Transcribe the entries exactly; images are not part of the copy.

────────────────────

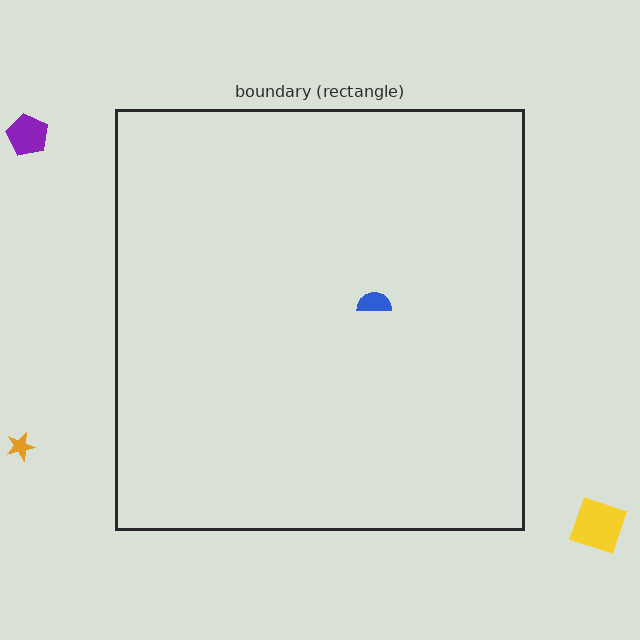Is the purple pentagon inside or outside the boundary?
Outside.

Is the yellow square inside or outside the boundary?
Outside.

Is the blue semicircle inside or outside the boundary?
Inside.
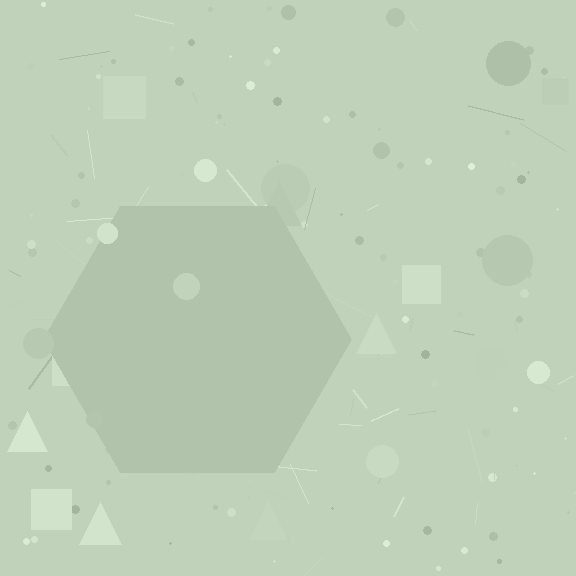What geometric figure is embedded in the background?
A hexagon is embedded in the background.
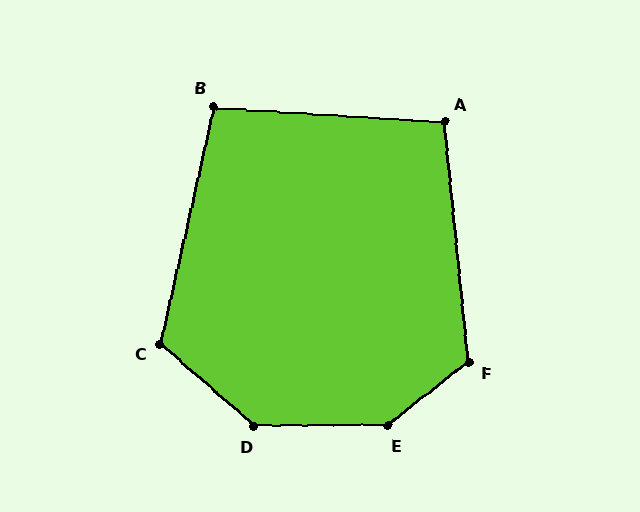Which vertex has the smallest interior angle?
B, at approximately 99 degrees.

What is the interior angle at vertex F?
Approximately 122 degrees (obtuse).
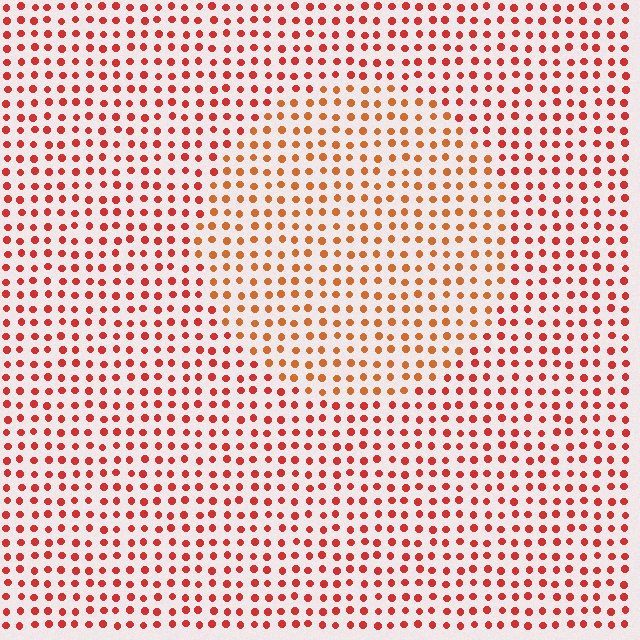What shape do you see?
I see a circle.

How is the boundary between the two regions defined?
The boundary is defined purely by a slight shift in hue (about 24 degrees). Spacing, size, and orientation are identical on both sides.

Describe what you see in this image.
The image is filled with small red elements in a uniform arrangement. A circle-shaped region is visible where the elements are tinted to a slightly different hue, forming a subtle color boundary.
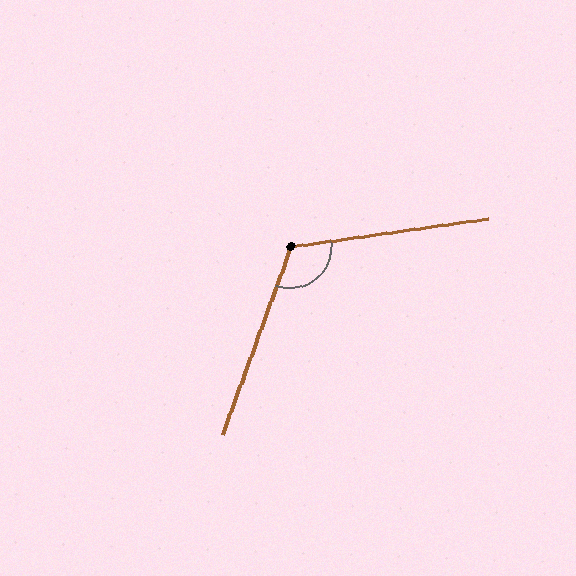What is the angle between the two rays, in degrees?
Approximately 118 degrees.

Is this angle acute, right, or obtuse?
It is obtuse.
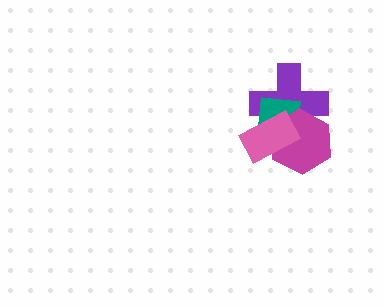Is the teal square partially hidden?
Yes, it is partially covered by another shape.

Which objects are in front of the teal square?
2 objects cover part of the teal square: the magenta hexagon and the pink rectangle.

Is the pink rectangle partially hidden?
No, no other shape covers it.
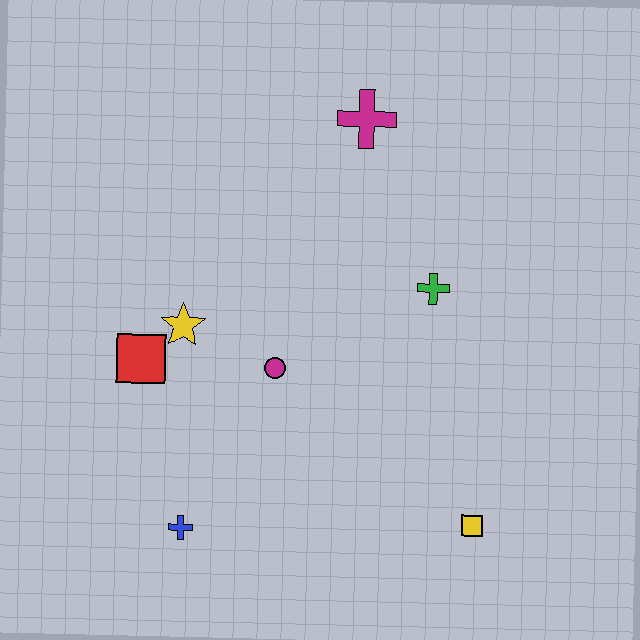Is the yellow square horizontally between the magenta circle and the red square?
No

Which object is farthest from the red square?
The yellow square is farthest from the red square.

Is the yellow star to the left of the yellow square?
Yes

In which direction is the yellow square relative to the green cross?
The yellow square is below the green cross.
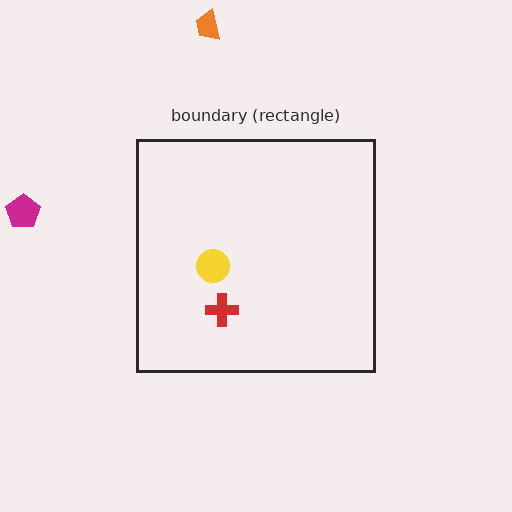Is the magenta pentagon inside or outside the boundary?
Outside.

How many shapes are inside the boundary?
2 inside, 2 outside.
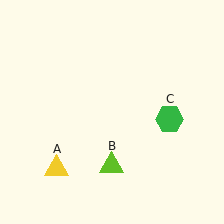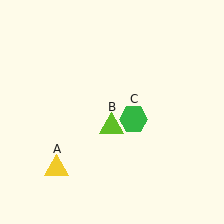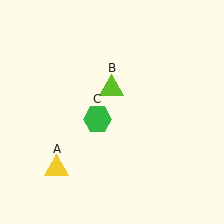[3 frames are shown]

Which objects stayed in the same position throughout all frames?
Yellow triangle (object A) remained stationary.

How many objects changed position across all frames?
2 objects changed position: lime triangle (object B), green hexagon (object C).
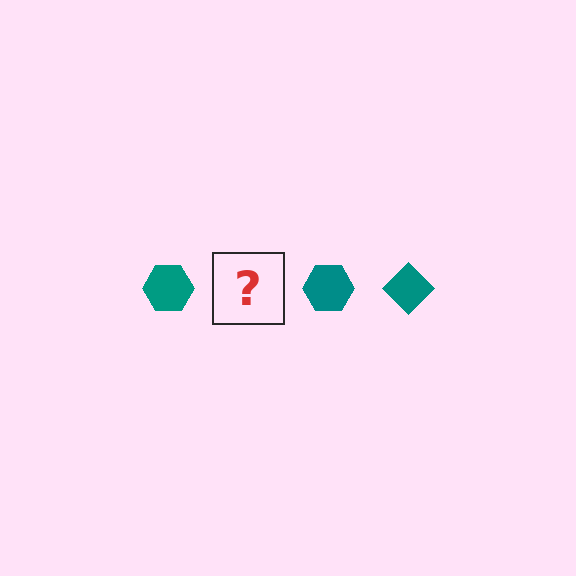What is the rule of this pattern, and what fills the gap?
The rule is that the pattern cycles through hexagon, diamond shapes in teal. The gap should be filled with a teal diamond.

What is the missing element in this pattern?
The missing element is a teal diamond.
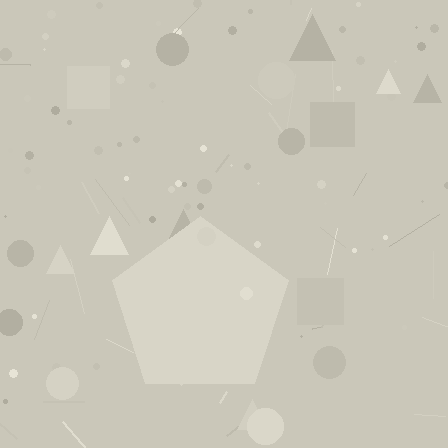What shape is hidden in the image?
A pentagon is hidden in the image.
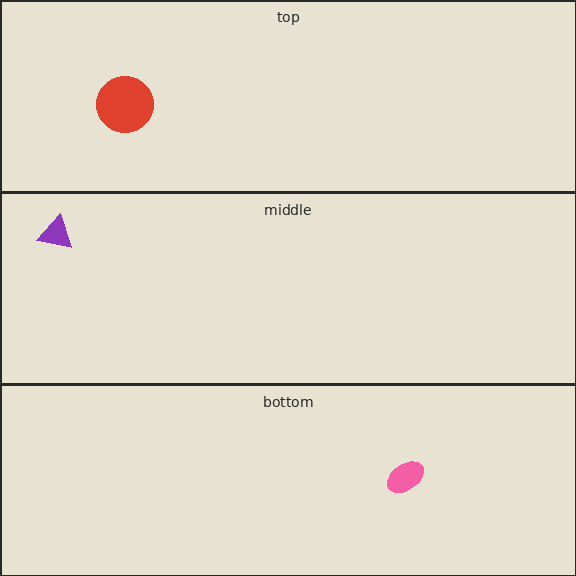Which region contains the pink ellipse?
The bottom region.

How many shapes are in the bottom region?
1.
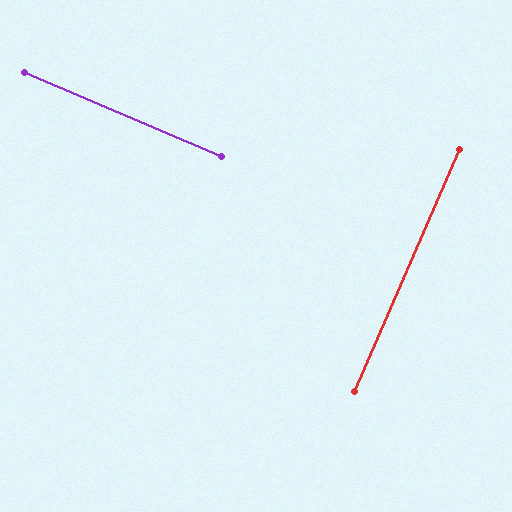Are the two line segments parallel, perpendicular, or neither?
Perpendicular — they meet at approximately 90°.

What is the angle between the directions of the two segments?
Approximately 90 degrees.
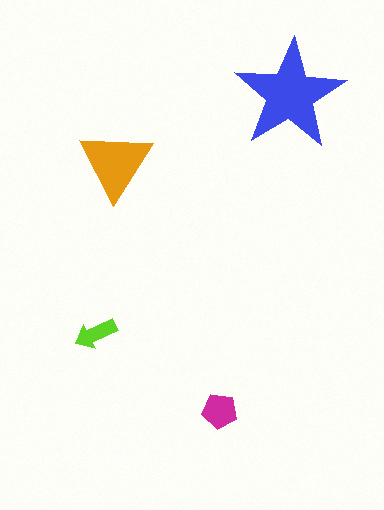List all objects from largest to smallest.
The blue star, the orange triangle, the magenta pentagon, the lime arrow.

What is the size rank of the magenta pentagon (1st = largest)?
3rd.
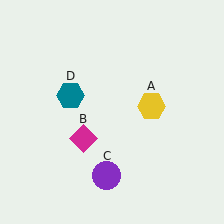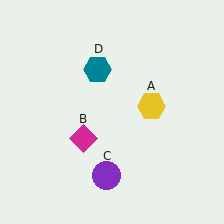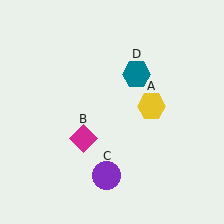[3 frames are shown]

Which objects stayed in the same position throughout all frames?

────────────────────

▶ Expected answer
Is the purple pentagon inside or outside the boundary?
Outside.

Is the yellow square inside or outside the boundary?
Outside.

Is the blue semicircle inside or outside the boundary?
Inside.
What geometric figure is embedded in the background?
A hexagon is embedded in the background.
Which vertex has the smallest interior angle?
B, at approximately 99 degrees.

What is the interior angle at vertex F?
Approximately 122 degrees (obtuse).
What shape do you see?
I see a circle.

How is the boundary between the two regions defined?
The boundary is defined purely by a slight shift in hue (about 24 degrees). Spacing, size, and orientation are identical on both sides.

Describe what you see in this image.
The image is filled with small red elements in a uniform arrangement. A circle-shaped region is visible where the elements are tinted to a slightly different hue, forming a subtle color boundary.
What is the angle between the two rays, in degrees?
Approximately 118 degrees.

Is this angle acute, right, or obtuse?
It is obtuse.
Is the teal square partially hidden?
Yes, it is partially covered by another shape.

Which objects are in front of the teal square?
2 objects cover part of the teal square: the magenta hexagon and the pink rectangle.

Is the pink rectangle partially hidden?
No, no other shape covers it.
Is the yellow square horizontally between the magenta circle and the red square?
No

Which object is farthest from the red square?
The yellow square is farthest from the red square.

Is the yellow star to the left of the yellow square?
Yes

In which direction is the yellow square relative to the green cross?
The yellow square is below the green cross.
Is the magenta pentagon inside or outside the boundary?
Outside.

How many shapes are inside the boundary?
2 inside, 2 outside.
[3 frames are shown]

Which objects stayed in the same position throughout all frames?
Yellow triangle (object A) remained stationary.

How many objects changed position across all frames?
2 objects changed position: lime triangle (object B), green hexagon (object C).
What is the rule of this pattern, and what fills the gap?
The rule is that the pattern cycles through hexagon, diamond shapes in teal. The gap should be filled with a teal diamond.

What is the missing element in this pattern?
The missing element is a teal diamond.
What shape is hidden in the image?
A pentagon is hidden in the image.
Which region contains the pink ellipse?
The bottom region.

How many shapes are in the bottom region?
1.
Are the two line segments parallel, perpendicular, or neither?
Perpendicular — they meet at approximately 90°.

What is the angle between the directions of the two segments?
Approximately 90 degrees.
List all objects from largest to smallest.
The blue star, the orange triangle, the magenta pentagon, the lime arrow.

What is the size rank of the magenta pentagon (1st = largest)?
3rd.
[3 frames are shown]

Which objects stayed in the same position throughout all frames?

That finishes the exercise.